WHAT IS REQUIRED:
Reproduce exactly the lines from the one that holds "Complete the grid: what" through the last line of the entries, both ends included, but not the pictures.

+++ ITEMS

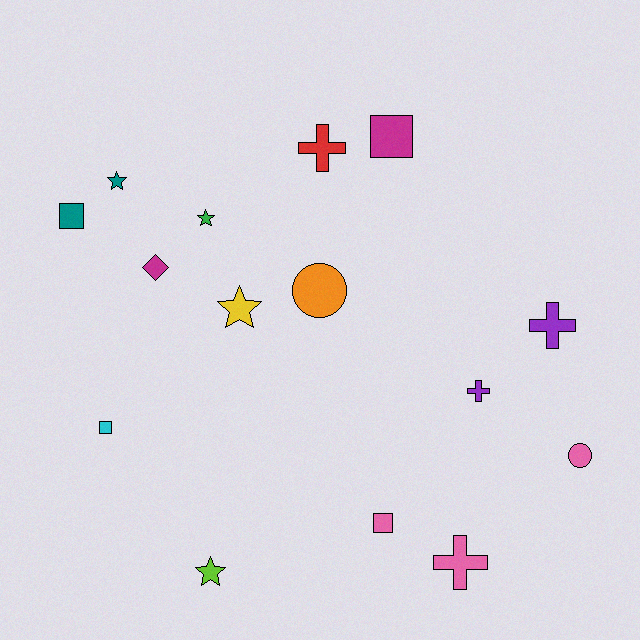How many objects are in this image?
There are 15 objects.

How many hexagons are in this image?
There are no hexagons.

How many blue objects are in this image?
There are no blue objects.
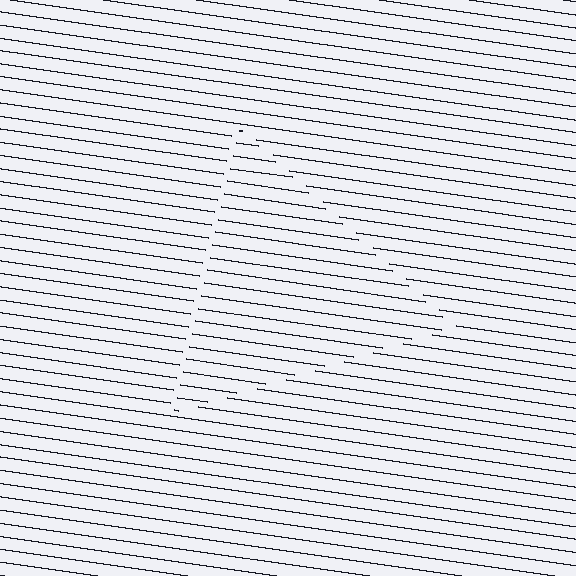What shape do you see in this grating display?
An illusory triangle. The interior of the shape contains the same grating, shifted by half a period — the contour is defined by the phase discontinuity where line-ends from the inner and outer gratings abut.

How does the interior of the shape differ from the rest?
The interior of the shape contains the same grating, shifted by half a period — the contour is defined by the phase discontinuity where line-ends from the inner and outer gratings abut.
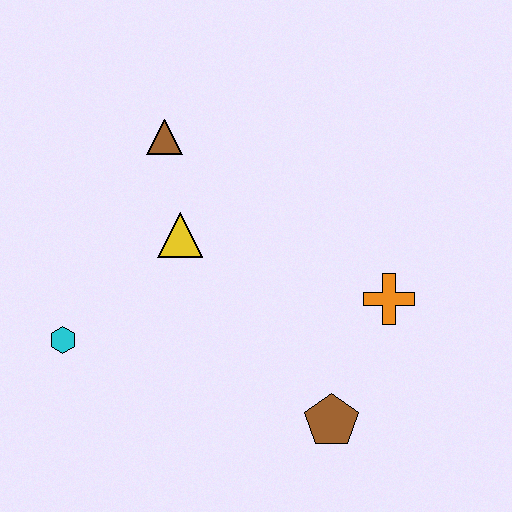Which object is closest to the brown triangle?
The yellow triangle is closest to the brown triangle.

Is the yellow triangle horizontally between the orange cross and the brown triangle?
Yes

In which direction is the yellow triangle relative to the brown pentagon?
The yellow triangle is above the brown pentagon.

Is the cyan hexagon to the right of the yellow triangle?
No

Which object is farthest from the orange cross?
The cyan hexagon is farthest from the orange cross.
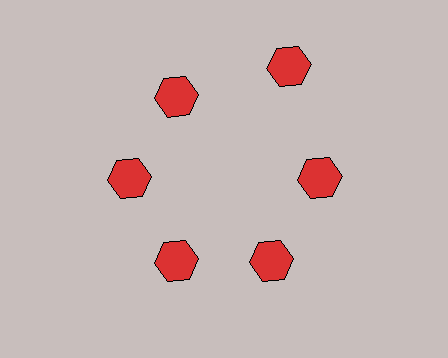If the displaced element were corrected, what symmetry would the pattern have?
It would have 6-fold rotational symmetry — the pattern would map onto itself every 60 degrees.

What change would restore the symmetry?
The symmetry would be restored by moving it inward, back onto the ring so that all 6 hexagons sit at equal angles and equal distance from the center.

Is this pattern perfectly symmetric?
No. The 6 red hexagons are arranged in a ring, but one element near the 1 o'clock position is pushed outward from the center, breaking the 6-fold rotational symmetry.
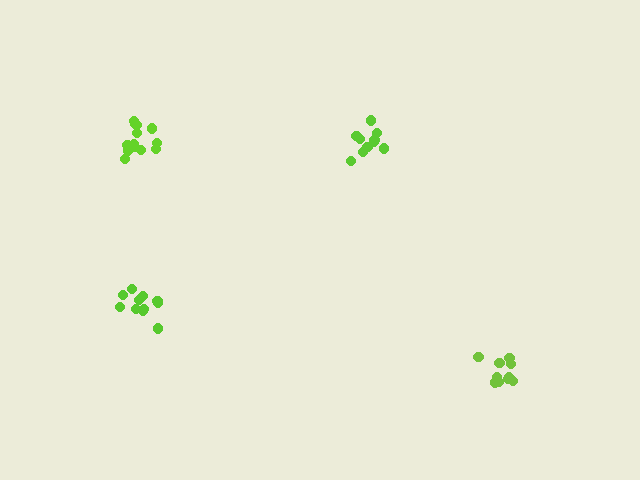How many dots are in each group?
Group 1: 10 dots, Group 2: 10 dots, Group 3: 11 dots, Group 4: 13 dots (44 total).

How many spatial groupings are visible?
There are 4 spatial groupings.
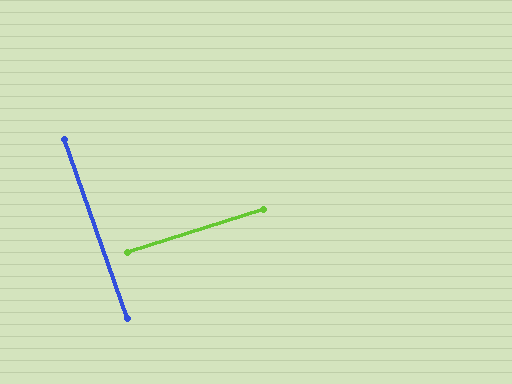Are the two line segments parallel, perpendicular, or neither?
Perpendicular — they meet at approximately 88°.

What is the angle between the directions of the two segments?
Approximately 88 degrees.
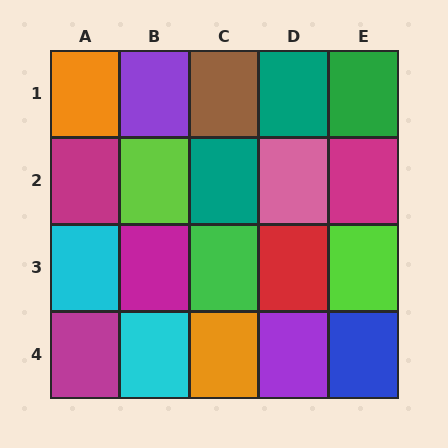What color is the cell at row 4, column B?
Cyan.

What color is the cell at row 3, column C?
Green.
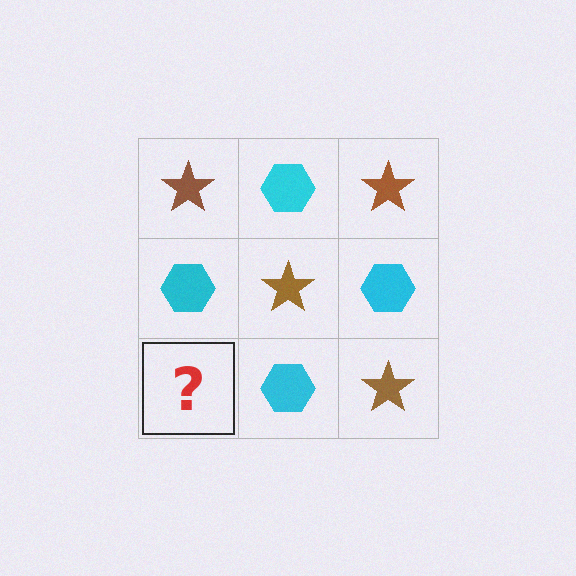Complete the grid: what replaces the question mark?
The question mark should be replaced with a brown star.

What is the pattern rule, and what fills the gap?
The rule is that it alternates brown star and cyan hexagon in a checkerboard pattern. The gap should be filled with a brown star.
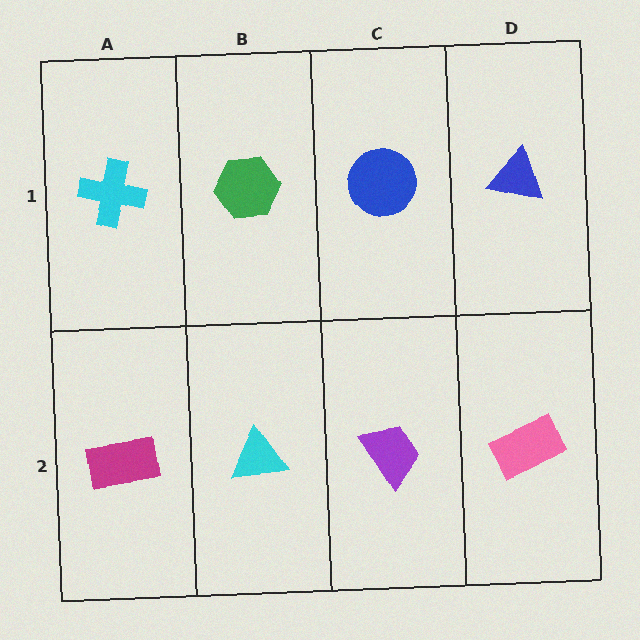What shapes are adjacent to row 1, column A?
A magenta rectangle (row 2, column A), a green hexagon (row 1, column B).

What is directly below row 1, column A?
A magenta rectangle.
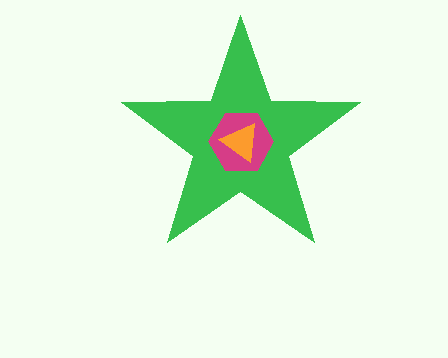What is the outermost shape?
The green star.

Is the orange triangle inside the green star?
Yes.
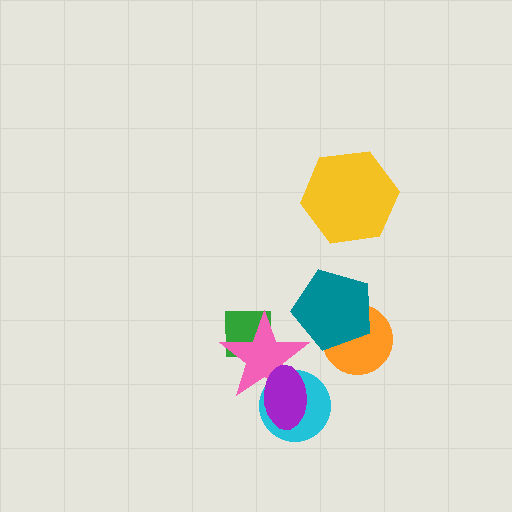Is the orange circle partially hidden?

++++++

OUTPUT BELOW:
Complete the grid: what replaces the question mark?
The question mark should be replaced with a brown star.

What is the pattern rule, and what fills the gap?
The rule is that it alternates brown star and cyan hexagon in a checkerboard pattern. The gap should be filled with a brown star.
What shapes are adjacent to row 1, column A?
A magenta rectangle (row 2, column A), a green hexagon (row 1, column B).

What is directly below row 1, column A?
A magenta rectangle.
What is the outermost shape?
The green star.

Is the orange triangle inside the green star?
Yes.
Is the orange circle partially hidden?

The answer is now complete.